- [Questions on rendered shapes]:
· · · ·

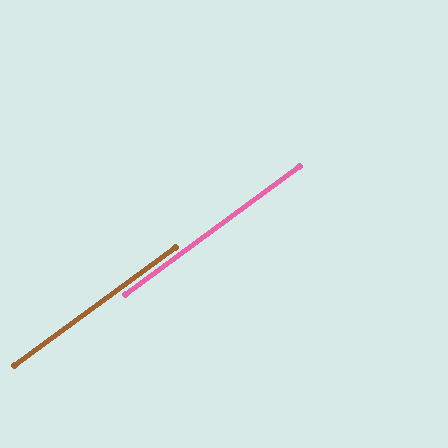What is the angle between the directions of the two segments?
Approximately 0 degrees.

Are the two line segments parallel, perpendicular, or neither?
Parallel — their directions differ by only 0.0°.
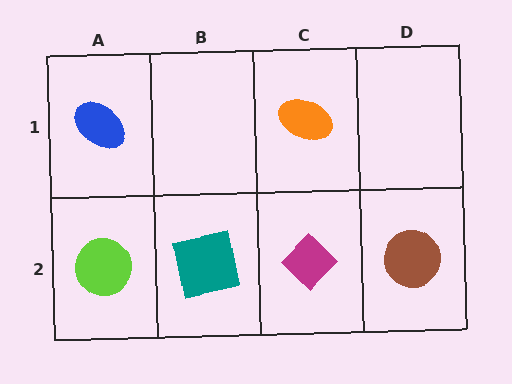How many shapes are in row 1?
2 shapes.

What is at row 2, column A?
A lime circle.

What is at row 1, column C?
An orange ellipse.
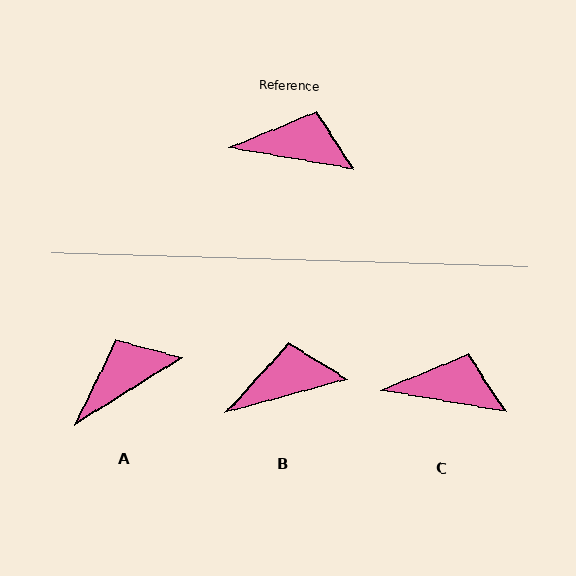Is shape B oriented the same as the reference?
No, it is off by about 25 degrees.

· · · ·

- [Your goal]: Make an exact copy of the lines above, starting at the line that contains "What is at row 1, column C?" and running through the final line of the entries. Omit the pictures.

- [Problem solution]:
What is at row 1, column C?
An orange ellipse.
Is shape B oriented the same as the reference?
No, it is off by about 25 degrees.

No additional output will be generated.